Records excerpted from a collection
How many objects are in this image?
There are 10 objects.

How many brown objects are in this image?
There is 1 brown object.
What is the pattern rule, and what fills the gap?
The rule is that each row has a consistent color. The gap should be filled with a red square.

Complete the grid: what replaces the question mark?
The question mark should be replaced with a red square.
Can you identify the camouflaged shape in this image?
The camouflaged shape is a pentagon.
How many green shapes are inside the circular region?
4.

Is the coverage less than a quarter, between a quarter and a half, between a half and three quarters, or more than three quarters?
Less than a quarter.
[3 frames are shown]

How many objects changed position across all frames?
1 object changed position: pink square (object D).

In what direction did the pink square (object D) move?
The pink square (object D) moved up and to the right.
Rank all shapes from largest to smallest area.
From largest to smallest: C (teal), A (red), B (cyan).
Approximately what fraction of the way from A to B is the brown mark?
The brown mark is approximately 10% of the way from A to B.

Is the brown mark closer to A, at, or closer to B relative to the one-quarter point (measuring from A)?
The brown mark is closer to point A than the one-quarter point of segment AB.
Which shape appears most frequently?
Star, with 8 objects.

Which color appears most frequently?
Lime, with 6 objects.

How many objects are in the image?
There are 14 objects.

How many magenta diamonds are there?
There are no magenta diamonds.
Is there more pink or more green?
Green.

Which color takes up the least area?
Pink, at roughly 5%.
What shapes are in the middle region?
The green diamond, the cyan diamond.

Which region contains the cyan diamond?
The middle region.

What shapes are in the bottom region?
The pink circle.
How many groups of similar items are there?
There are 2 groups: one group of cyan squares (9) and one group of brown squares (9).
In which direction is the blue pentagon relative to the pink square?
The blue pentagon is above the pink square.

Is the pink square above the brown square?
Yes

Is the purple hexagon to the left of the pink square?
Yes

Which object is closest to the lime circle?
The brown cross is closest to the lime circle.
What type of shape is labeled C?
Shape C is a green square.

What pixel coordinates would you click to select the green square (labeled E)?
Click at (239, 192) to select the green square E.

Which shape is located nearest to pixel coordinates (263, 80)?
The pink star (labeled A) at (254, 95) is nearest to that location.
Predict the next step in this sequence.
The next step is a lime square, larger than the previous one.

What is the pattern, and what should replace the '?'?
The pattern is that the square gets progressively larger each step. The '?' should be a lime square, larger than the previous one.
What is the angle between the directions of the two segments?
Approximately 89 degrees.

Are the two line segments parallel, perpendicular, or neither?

**WHAT YOU HAVE TO DO**.
Please reproduce each line exactly as written.

**SOLUTION BELOW**.
How many objects are in this image?
There are 10 objects.

How many brown objects are in this image?
There is 1 brown object.
What is the pattern rule, and what fills the gap?
The rule is that each row has a consistent color. The gap should be filled with a red square.

Complete the grid: what replaces the question mark?
The question mark should be replaced with a red square.
Can you identify the camouflaged shape in this image?
The camouflaged shape is a pentagon.
How many green shapes are inside the circular region?
4.

Is the coverage less than a quarter, between a quarter and a half, between a half and three quarters, or more than three quarters?
Less than a quarter.
[3 frames are shown]

How many objects changed position across all frames?
1 object changed position: pink square (object D).

In what direction did the pink square (object D) move?
The pink square (object D) moved up and to the right.
Rank all shapes from largest to smallest area.
From largest to smallest: C (teal), A (red), B (cyan).
Approximately what fraction of the way from A to B is the brown mark?
The brown mark is approximately 10% of the way from A to B.

Is the brown mark closer to A, at, or closer to B relative to the one-quarter point (measuring from A)?
The brown mark is closer to point A than the one-quarter point of segment AB.
Which shape appears most frequently?
Star, with 8 objects.

Which color appears most frequently?
Lime, with 6 objects.

How many objects are in the image?
There are 14 objects.

How many magenta diamonds are there?
There are no magenta diamonds.
Is there more pink or more green?
Green.

Which color takes up the least area?
Pink, at roughly 5%.
What shapes are in the middle region?
The green diamond, the cyan diamond.

Which region contains the cyan diamond?
The middle region.

What shapes are in the bottom region?
The pink circle.
How many groups of similar items are there?
There are 2 groups: one group of cyan squares (9) and one group of brown squares (9).
In which direction is the blue pentagon relative to the pink square?
The blue pentagon is above the pink square.

Is the pink square above the brown square?
Yes

Is the purple hexagon to the left of the pink square?
Yes

Which object is closest to the lime circle?
The brown cross is closest to the lime circle.
What type of shape is labeled C?
Shape C is a green square.

What pixel coordinates would you click to select the green square (labeled E)?
Click at (239, 192) to select the green square E.

Which shape is located nearest to pixel coordinates (263, 80)?
The pink star (labeled A) at (254, 95) is nearest to that location.
Predict the next step in this sequence.
The next step is a lime square, larger than the previous one.

What is the pattern, and what should replace the '?'?
The pattern is that the square gets progressively larger each step. The '?' should be a lime square, larger than the previous one.
What is the angle between the directions of the two segments?
Approximately 89 degrees.

Are the two line segments parallel, perpendicular, or neither?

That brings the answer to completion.